>> start

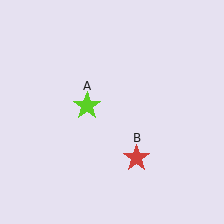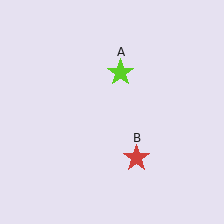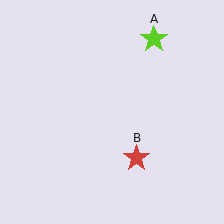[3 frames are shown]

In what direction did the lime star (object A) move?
The lime star (object A) moved up and to the right.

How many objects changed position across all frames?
1 object changed position: lime star (object A).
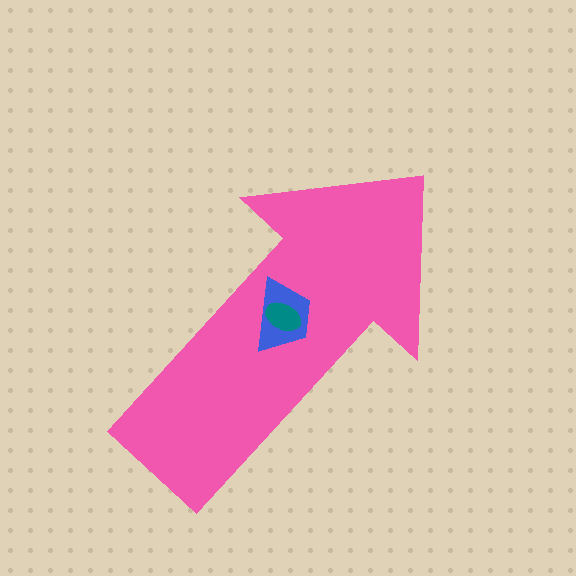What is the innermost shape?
The teal ellipse.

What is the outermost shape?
The pink arrow.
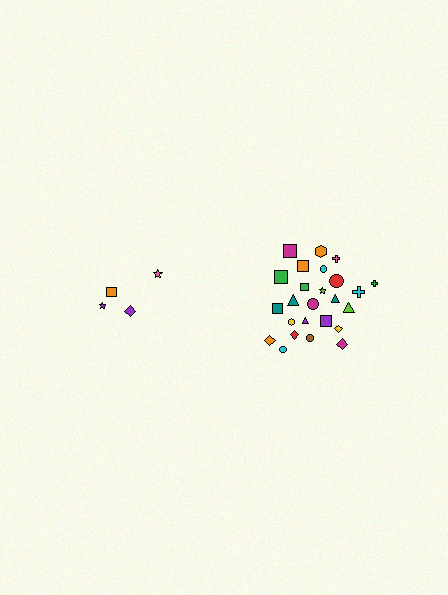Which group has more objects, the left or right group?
The right group.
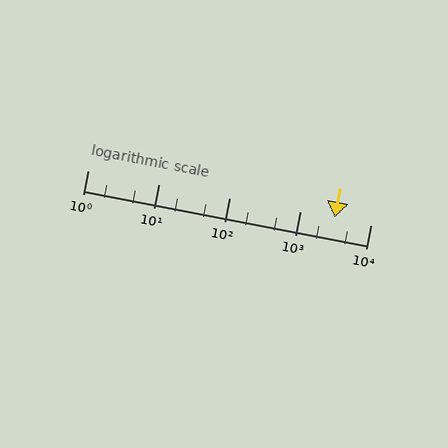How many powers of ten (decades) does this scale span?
The scale spans 4 decades, from 1 to 10000.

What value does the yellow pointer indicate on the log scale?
The pointer indicates approximately 3100.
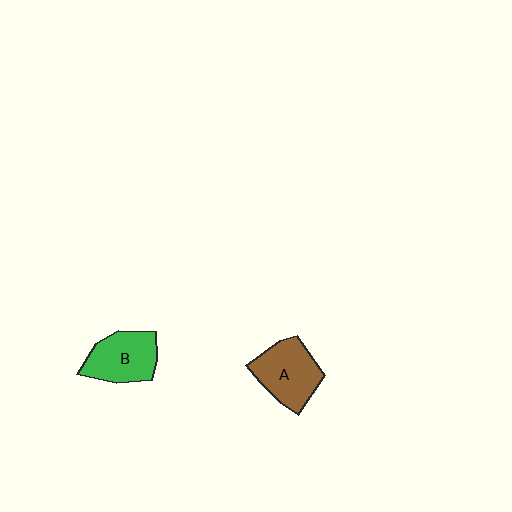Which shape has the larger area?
Shape A (brown).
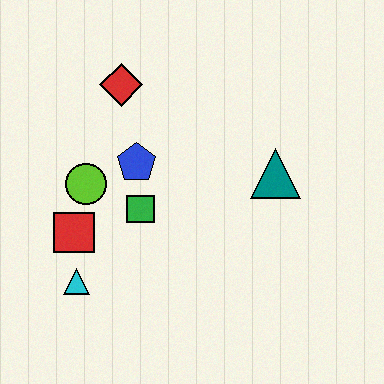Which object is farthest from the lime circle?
The teal triangle is farthest from the lime circle.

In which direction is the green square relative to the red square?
The green square is to the right of the red square.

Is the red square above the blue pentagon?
No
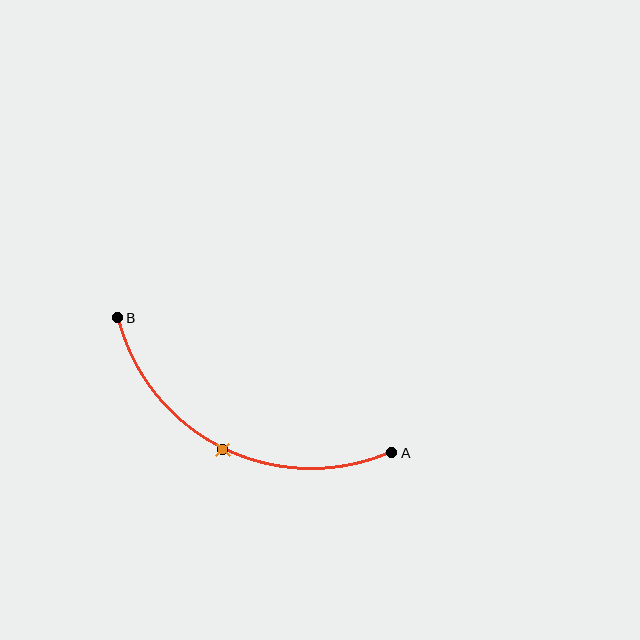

>> end

» **GIVEN INSTRUCTION**
Omit the pictures, then output the rest of the listing exactly.

» **ANSWER**
[3 frames are shown]

In what direction did the lime star (object A) move?
The lime star (object A) moved up and to the right.

How many objects changed position across all frames?
1 object changed position: lime star (object A).
What is the innermost shape?
The teal ellipse.

What is the outermost shape?
The pink arrow.
Which group has more objects, the left or right group?
The right group.
How many powers of ten (decades) does this scale span?
The scale spans 4 decades, from 1 to 10000.

What value does the yellow pointer indicate on the log scale?
The pointer indicates approximately 3100.
Which shape has the larger area?
Shape A (brown).
Which object is farthest from the lime circle?
The teal triangle is farthest from the lime circle.

In which direction is the green square relative to the red square?
The green square is to the right of the red square.

Is the red square above the blue pentagon?
No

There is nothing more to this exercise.